To do
Repeat only what lies from the line with "How many sides does the illusory shape have?" to the line with "Are the two", those two lines included, exactly as it stands; omit any images.

Source data
--------
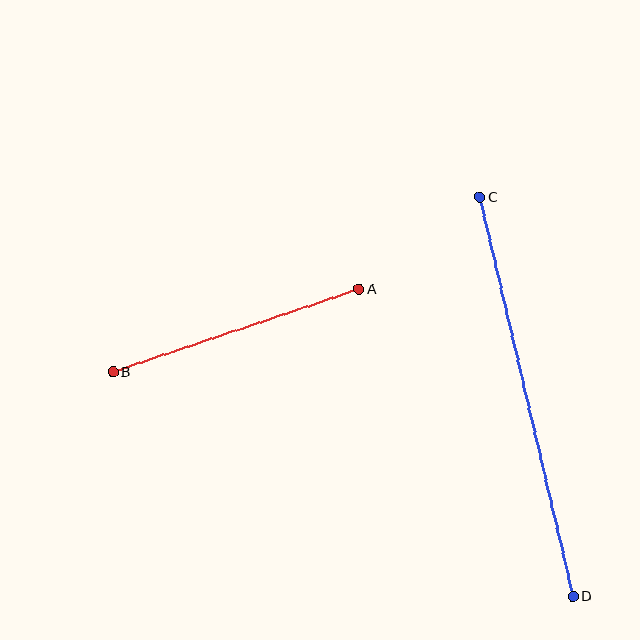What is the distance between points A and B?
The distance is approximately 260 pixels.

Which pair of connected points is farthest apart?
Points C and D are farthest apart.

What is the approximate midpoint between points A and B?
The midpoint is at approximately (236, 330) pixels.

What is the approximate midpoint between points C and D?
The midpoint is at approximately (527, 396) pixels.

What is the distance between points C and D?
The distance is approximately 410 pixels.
--------
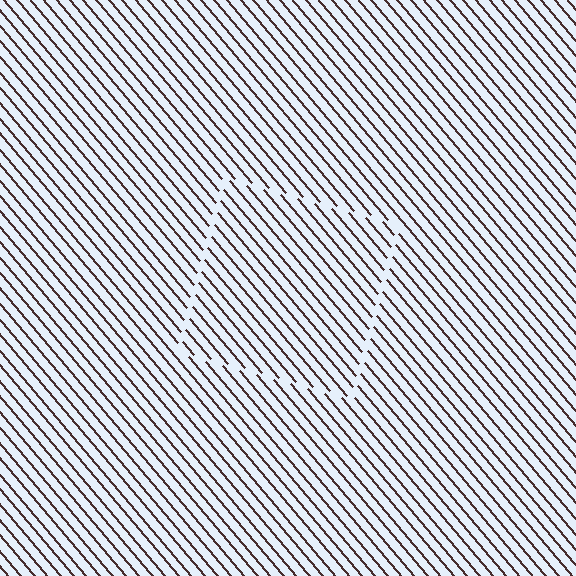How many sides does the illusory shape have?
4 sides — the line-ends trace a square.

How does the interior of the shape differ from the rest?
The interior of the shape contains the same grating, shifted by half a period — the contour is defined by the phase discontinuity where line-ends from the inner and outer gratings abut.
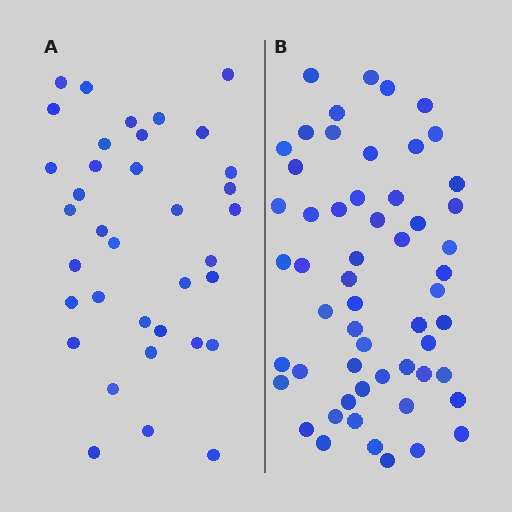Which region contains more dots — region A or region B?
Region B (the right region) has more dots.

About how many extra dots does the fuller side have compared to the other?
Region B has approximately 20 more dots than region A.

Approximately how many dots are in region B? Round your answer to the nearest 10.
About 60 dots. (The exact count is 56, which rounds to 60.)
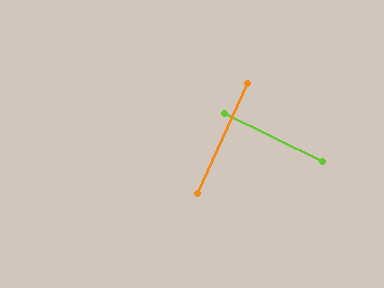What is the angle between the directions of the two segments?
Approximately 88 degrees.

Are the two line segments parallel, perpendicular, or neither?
--------
Reply to the exercise
How many sides does the illusory shape have?
4 sides — the line-ends trace a square.

How does the interior of the shape differ from the rest?
The interior of the shape contains the same grating, shifted by half a period — the contour is defined by the phase discontinuity where line-ends from the inner and outer gratings abut.
Which region contains more dots — region A or region B?
Region B (the right region) has more dots.

About how many extra dots does the fuller side have compared to the other?
Region B has approximately 20 more dots than region A.

Approximately how many dots are in region B? Round your answer to the nearest 10.
About 60 dots. (The exact count is 56, which rounds to 60.)
What is the angle between the directions of the two segments?
Approximately 88 degrees.

Are the two line segments parallel, perpendicular, or neither?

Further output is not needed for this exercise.